_Exercise prompt_.
Restate each line word for word. Leave out every picture.

========================================================================

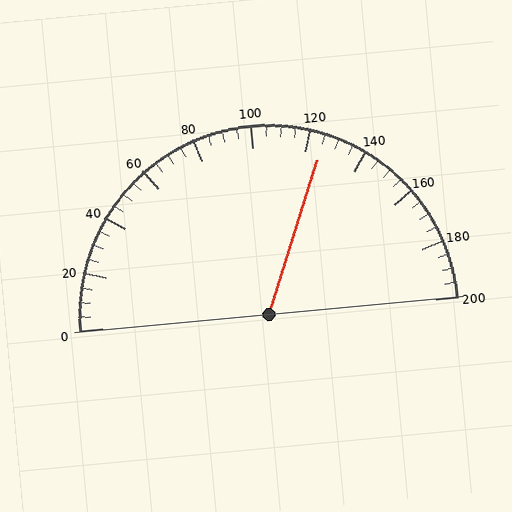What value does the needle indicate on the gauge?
The needle indicates approximately 125.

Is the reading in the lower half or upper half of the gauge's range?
The reading is in the upper half of the range (0 to 200).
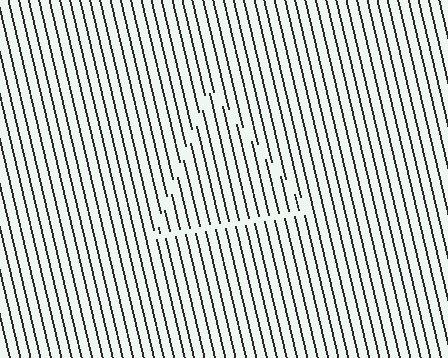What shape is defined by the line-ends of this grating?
An illusory triangle. The interior of the shape contains the same grating, shifted by half a period — the contour is defined by the phase discontinuity where line-ends from the inner and outer gratings abut.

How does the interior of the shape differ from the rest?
The interior of the shape contains the same grating, shifted by half a period — the contour is defined by the phase discontinuity where line-ends from the inner and outer gratings abut.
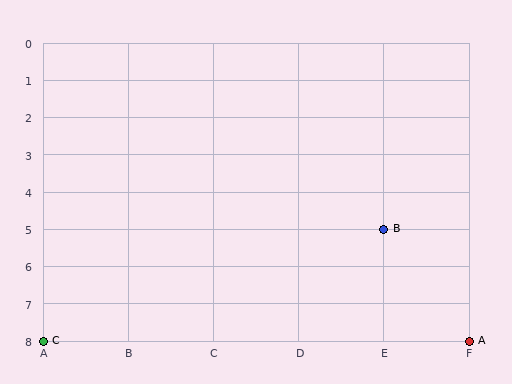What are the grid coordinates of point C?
Point C is at grid coordinates (A, 8).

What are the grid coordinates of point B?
Point B is at grid coordinates (E, 5).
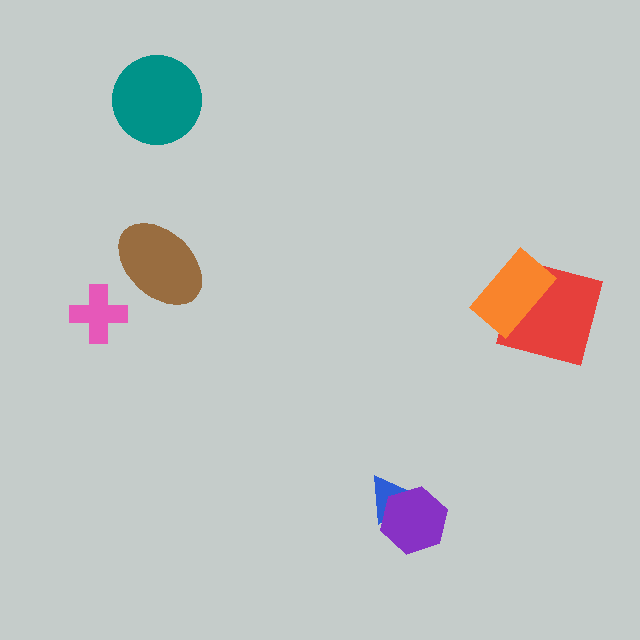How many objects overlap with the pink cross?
0 objects overlap with the pink cross.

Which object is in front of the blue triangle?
The purple hexagon is in front of the blue triangle.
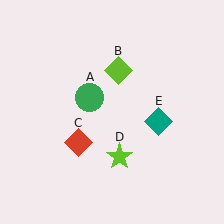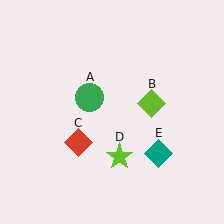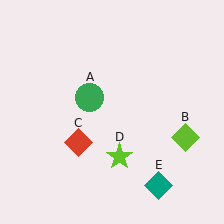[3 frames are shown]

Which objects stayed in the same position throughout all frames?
Green circle (object A) and red diamond (object C) and lime star (object D) remained stationary.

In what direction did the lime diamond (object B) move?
The lime diamond (object B) moved down and to the right.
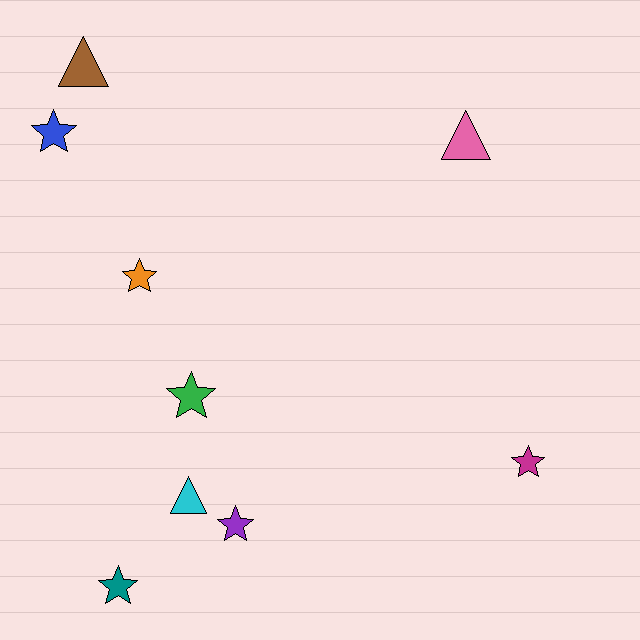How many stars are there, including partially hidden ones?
There are 6 stars.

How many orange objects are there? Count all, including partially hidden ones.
There is 1 orange object.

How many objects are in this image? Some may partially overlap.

========================================================================

_Response below_.
What value does the needle indicate on the gauge?
The needle indicates approximately 125.

Is the reading in the lower half or upper half of the gauge's range?
The reading is in the upper half of the range (0 to 200).
What shape is defined by the line-ends of this grating?
An illusory triangle. The interior of the shape contains the same grating, shifted by half a period — the contour is defined by the phase discontinuity where line-ends from the inner and outer gratings abut.

How does the interior of the shape differ from the rest?
The interior of the shape contains the same grating, shifted by half a period — the contour is defined by the phase discontinuity where line-ends from the inner and outer gratings abut.
What are the grid coordinates of point C?
Point C is at grid coordinates (A, 8).

What are the grid coordinates of point B?
Point B is at grid coordinates (E, 5).
How many objects overlap with the pink cross?
0 objects overlap with the pink cross.

Which object is in front of the blue triangle?
The purple hexagon is in front of the blue triangle.
[3 frames are shown]

Which objects stayed in the same position throughout all frames?
Green circle (object A) and red diamond (object C) and lime star (object D) remained stationary.

In what direction did the lime diamond (object B) move?
The lime diamond (object B) moved down and to the right.
How many stars are there, including partially hidden ones?
There are 6 stars.

How many orange objects are there? Count all, including partially hidden ones.
There is 1 orange object.

How many objects are in this image? Some may partially overlap.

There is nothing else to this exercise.